- Assignment: Return the listing below in full, exactly.
>>
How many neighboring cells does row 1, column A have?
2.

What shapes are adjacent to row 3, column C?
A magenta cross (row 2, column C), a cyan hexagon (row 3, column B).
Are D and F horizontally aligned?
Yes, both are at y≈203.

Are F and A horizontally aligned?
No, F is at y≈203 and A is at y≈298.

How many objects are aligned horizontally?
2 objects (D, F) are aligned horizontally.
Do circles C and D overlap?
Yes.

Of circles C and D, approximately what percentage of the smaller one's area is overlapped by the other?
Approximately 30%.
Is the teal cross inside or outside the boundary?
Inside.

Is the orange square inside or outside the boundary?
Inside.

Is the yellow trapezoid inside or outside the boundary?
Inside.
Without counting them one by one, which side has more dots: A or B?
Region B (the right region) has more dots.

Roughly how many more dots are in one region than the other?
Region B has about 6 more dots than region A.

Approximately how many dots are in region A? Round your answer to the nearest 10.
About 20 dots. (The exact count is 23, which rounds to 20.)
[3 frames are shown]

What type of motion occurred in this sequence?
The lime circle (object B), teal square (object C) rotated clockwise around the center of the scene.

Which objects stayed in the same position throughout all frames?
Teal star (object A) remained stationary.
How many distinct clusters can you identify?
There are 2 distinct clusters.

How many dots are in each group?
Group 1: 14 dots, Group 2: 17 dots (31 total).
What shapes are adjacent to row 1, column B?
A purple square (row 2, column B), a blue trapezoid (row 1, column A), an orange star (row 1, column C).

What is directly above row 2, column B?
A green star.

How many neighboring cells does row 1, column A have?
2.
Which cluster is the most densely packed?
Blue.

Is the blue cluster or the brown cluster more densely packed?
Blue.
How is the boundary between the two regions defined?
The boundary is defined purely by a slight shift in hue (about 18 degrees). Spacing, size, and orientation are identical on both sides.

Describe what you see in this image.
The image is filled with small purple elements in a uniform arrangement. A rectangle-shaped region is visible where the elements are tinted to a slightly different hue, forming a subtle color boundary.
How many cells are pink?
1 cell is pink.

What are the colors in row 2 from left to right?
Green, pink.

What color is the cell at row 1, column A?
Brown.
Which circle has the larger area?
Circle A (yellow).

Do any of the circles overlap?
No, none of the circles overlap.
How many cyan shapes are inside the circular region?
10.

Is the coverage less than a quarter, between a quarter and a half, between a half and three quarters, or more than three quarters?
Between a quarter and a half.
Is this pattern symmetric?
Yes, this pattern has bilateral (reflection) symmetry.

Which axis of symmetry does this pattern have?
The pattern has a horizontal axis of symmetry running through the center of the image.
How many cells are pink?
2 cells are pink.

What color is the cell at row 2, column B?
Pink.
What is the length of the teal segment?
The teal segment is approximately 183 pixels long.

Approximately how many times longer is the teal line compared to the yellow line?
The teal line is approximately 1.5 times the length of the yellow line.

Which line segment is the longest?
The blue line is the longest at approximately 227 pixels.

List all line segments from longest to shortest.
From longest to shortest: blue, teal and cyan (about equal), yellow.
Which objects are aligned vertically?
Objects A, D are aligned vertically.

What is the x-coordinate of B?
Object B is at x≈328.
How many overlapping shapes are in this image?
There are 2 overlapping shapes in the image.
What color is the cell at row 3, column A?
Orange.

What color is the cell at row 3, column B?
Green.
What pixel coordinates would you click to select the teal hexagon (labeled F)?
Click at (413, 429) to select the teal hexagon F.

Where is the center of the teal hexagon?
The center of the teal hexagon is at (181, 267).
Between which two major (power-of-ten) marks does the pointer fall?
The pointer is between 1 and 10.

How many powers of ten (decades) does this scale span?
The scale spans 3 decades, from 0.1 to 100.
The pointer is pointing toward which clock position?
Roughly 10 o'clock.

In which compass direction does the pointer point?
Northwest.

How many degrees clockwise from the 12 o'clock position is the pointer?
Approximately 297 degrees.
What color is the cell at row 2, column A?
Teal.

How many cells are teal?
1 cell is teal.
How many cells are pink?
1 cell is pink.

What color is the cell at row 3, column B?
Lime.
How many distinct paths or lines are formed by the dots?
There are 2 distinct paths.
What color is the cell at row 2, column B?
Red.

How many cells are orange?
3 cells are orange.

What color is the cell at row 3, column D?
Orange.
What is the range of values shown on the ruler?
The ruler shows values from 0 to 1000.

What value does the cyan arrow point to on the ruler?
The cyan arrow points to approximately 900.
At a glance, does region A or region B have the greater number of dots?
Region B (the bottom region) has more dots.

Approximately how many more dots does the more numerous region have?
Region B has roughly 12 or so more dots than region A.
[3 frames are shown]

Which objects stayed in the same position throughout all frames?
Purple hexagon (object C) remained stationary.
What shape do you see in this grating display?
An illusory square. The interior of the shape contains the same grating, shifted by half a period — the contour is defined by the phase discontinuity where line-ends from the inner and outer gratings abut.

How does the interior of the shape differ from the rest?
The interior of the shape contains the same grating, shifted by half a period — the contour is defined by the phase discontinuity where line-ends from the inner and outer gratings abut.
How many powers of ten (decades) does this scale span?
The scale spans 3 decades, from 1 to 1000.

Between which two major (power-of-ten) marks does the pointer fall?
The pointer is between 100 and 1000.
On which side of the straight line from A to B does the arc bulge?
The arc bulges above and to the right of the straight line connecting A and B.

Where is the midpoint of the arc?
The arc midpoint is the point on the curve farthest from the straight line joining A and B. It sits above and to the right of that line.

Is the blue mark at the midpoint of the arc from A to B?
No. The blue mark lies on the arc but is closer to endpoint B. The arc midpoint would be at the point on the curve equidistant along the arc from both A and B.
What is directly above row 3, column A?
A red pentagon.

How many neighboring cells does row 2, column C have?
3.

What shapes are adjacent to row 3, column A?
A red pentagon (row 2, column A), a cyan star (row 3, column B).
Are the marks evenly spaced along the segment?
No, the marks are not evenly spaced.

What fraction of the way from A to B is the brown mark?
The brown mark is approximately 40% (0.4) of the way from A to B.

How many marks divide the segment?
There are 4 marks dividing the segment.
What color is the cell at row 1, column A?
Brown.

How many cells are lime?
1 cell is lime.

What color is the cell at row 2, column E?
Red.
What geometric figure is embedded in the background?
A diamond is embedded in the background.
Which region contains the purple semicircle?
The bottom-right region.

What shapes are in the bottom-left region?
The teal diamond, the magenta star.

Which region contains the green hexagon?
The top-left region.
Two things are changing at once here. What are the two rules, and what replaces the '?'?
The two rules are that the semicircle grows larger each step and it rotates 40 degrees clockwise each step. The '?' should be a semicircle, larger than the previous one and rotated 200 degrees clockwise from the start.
<<
- Answer section:
How many neighboring cells does row 1, column A have?
2.

What shapes are adjacent to row 3, column C?
A magenta cross (row 2, column C), a cyan hexagon (row 3, column B).
Are D and F horizontally aligned?
Yes, both are at y≈203.

Are F and A horizontally aligned?
No, F is at y≈203 and A is at y≈298.

How many objects are aligned horizontally?
2 objects (D, F) are aligned horizontally.
Do circles C and D overlap?
Yes.

Of circles C and D, approximately what percentage of the smaller one's area is overlapped by the other?
Approximately 30%.
Is the teal cross inside or outside the boundary?
Inside.

Is the orange square inside or outside the boundary?
Inside.

Is the yellow trapezoid inside or outside the boundary?
Inside.
Without counting them one by one, which side has more dots: A or B?
Region B (the right region) has more dots.

Roughly how many more dots are in one region than the other?
Region B has about 6 more dots than region A.

Approximately how many dots are in region A? Round your answer to the nearest 10.
About 20 dots. (The exact count is 23, which rounds to 20.)
[3 frames are shown]

What type of motion occurred in this sequence?
The lime circle (object B), teal square (object C) rotated clockwise around the center of the scene.

Which objects stayed in the same position throughout all frames?
Teal star (object A) remained stationary.
How many distinct clusters can you identify?
There are 2 distinct clusters.

How many dots are in each group?
Group 1: 14 dots, Group 2: 17 dots (31 total).
What shapes are adjacent to row 1, column B?
A purple square (row 2, column B), a blue trapezoid (row 1, column A), an orange star (row 1, column C).

What is directly above row 2, column B?
A green star.

How many neighboring cells does row 1, column A have?
2.
Which cluster is the most densely packed?
Blue.

Is the blue cluster or the brown cluster more densely packed?
Blue.
How is the boundary between the two regions defined?
The boundary is defined purely by a slight shift in hue (about 18 degrees). Spacing, size, and orientation are identical on both sides.

Describe what you see in this image.
The image is filled with small purple elements in a uniform arrangement. A rectangle-shaped region is visible where the elements are tinted to a slightly different hue, forming a subtle color boundary.
How many cells are pink?
1 cell is pink.

What are the colors in row 2 from left to right?
Green, pink.

What color is the cell at row 1, column A?
Brown.
Which circle has the larger area?
Circle A (yellow).

Do any of the circles overlap?
No, none of the circles overlap.
How many cyan shapes are inside the circular region?
10.

Is the coverage less than a quarter, between a quarter and a half, between a half and three quarters, or more than three quarters?
Between a quarter and a half.
Is this pattern symmetric?
Yes, this pattern has bilateral (reflection) symmetry.

Which axis of symmetry does this pattern have?
The pattern has a horizontal axis of symmetry running through the center of the image.
How many cells are pink?
2 cells are pink.

What color is the cell at row 2, column B?
Pink.
What is the length of the teal segment?
The teal segment is approximately 183 pixels long.

Approximately how many times longer is the teal line compared to the yellow line?
The teal line is approximately 1.5 times the length of the yellow line.

Which line segment is the longest?
The blue line is the longest at approximately 227 pixels.

List all line segments from longest to shortest.
From longest to shortest: blue, teal and cyan (about equal), yellow.
Which objects are aligned vertically?
Objects A, D are aligned vertically.

What is the x-coordinate of B?
Object B is at x≈328.
How many overlapping shapes are in this image?
There are 2 overlapping shapes in the image.
What color is the cell at row 3, column A?
Orange.

What color is the cell at row 3, column B?
Green.
What pixel coordinates would you click to select the teal hexagon (labeled F)?
Click at (413, 429) to select the teal hexagon F.

Where is the center of the teal hexagon?
The center of the teal hexagon is at (181, 267).
Between which two major (power-of-ten) marks does the pointer fall?
The pointer is between 1 and 10.

How many powers of ten (decades) does this scale span?
The scale spans 3 decades, from 0.1 to 100.
The pointer is pointing toward which clock position?
Roughly 10 o'clock.

In which compass direction does the pointer point?
Northwest.

How many degrees clockwise from the 12 o'clock position is the pointer?
Approximately 297 degrees.
What color is the cell at row 2, column A?
Teal.

How many cells are teal?
1 cell is teal.
How many cells are pink?
1 cell is pink.

What color is the cell at row 3, column B?
Lime.
How many distinct paths or lines are formed by the dots?
There are 2 distinct paths.
What color is the cell at row 2, column B?
Red.

How many cells are orange?
3 cells are orange.

What color is the cell at row 3, column D?
Orange.
What is the range of values shown on the ruler?
The ruler shows values from 0 to 1000.

What value does the cyan arrow point to on the ruler?
The cyan arrow points to approximately 900.
At a glance, does region A or region B have the greater number of dots?
Region B (the bottom region) has more dots.

Approximately how many more dots does the more numerous region have?
Region B has roughly 12 or so more dots than region A.
[3 frames are shown]

Which objects stayed in the same position throughout all frames?
Purple hexagon (object C) remained stationary.
What shape do you see in this grating display?
An illusory square. The interior of the shape contains the same grating, shifted by half a period — the contour is defined by the phase discontinuity where line-ends from the inner and outer gratings abut.

How does the interior of the shape differ from the rest?
The interior of the shape contains the same grating, shifted by half a period — the contour is defined by the phase discontinuity where line-ends from the inner and outer gratings abut.
How many powers of ten (decades) does this scale span?
The scale spans 3 decades, from 1 to 1000.

Between which two major (power-of-ten) marks does the pointer fall?
The pointer is between 100 and 1000.
On which side of the straight line from A to B does the arc bulge?
The arc bulges above and to the right of the straight line connecting A and B.

Where is the midpoint of the arc?
The arc midpoint is the point on the curve farthest from the straight line joining A and B. It sits above and to the right of that line.

Is the blue mark at the midpoint of the arc from A to B?
No. The blue mark lies on the arc but is closer to endpoint B. The arc midpoint would be at the point on the curve equidistant along the arc from both A and B.
What is directly above row 3, column A?
A red pentagon.

How many neighboring cells does row 2, column C have?
3.

What shapes are adjacent to row 3, column A?
A red pentagon (row 2, column A), a cyan star (row 3, column B).
Are the marks evenly spaced along the segment?
No, the marks are not evenly spaced.

What fraction of the way from A to B is the brown mark?
The brown mark is approximately 40% (0.4) of the way from A to B.

How many marks divide the segment?
There are 4 marks dividing the segment.
What color is the cell at row 1, column A?
Brown.

How many cells are lime?
1 cell is lime.

What color is the cell at row 2, column E?
Red.
What geometric figure is embedded in the background?
A diamond is embedded in the background.
Which region contains the purple semicircle?
The bottom-right region.

What shapes are in the bottom-left region?
The teal diamond, the magenta star.

Which region contains the green hexagon?
The top-left region.
Two things are changing at once here. What are the two rules, and what replaces the '?'?
The two rules are that the semicircle grows larger each step and it rotates 40 degrees clockwise each step. The '?' should be a semicircle, larger than the previous one and rotated 200 degrees clockwise from the start.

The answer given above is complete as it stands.